Your objective:
Write out exactly the lines from the line with "In what direction did the pink" through the line with "In what direction did the green", including both, and nothing more.

Data shown:
--

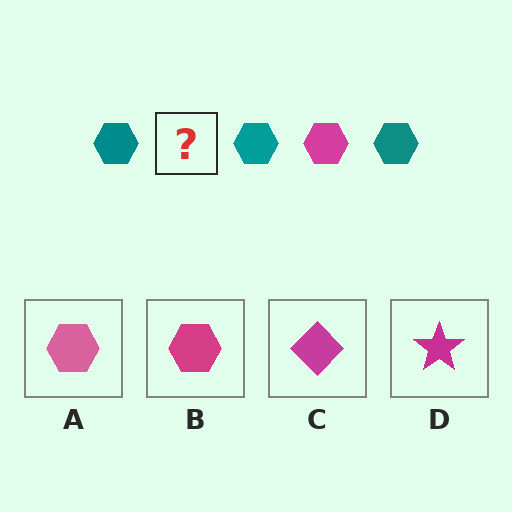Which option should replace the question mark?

--

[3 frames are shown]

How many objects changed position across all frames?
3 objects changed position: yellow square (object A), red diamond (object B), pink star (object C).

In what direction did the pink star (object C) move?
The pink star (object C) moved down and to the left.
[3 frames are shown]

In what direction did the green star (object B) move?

--

Result of this task:
In what direction did the pink star (object C) move?
The pink star (object C) moved down and to the left.
[3 frames are shown]

In what direction did the green star (object B) move?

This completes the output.